WHAT THIS TASK INVOLVES:
Go to the line that contains "Approximately what percentage", then write out that line and all that follow to the end of the listing, exactly and without pictures.

Geometric perception data
____________________
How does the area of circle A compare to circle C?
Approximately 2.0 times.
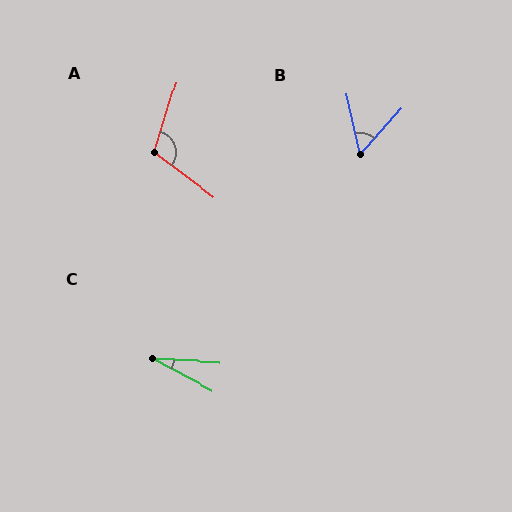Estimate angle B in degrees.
Approximately 55 degrees.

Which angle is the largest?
A, at approximately 110 degrees.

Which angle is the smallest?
C, at approximately 25 degrees.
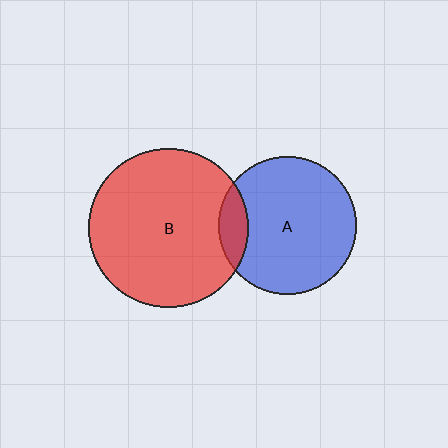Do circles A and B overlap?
Yes.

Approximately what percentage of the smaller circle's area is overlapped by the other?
Approximately 10%.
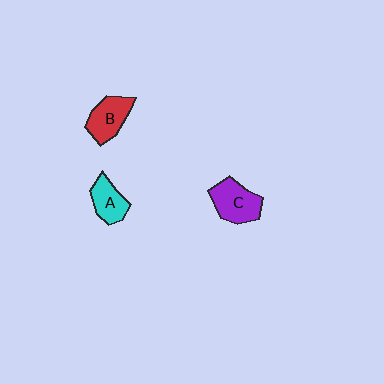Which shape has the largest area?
____________________
ANSWER IN FULL:
Approximately what percentage of the smaller circle's area is overlapped by the other?
Approximately 10%.
Which shape has the largest area?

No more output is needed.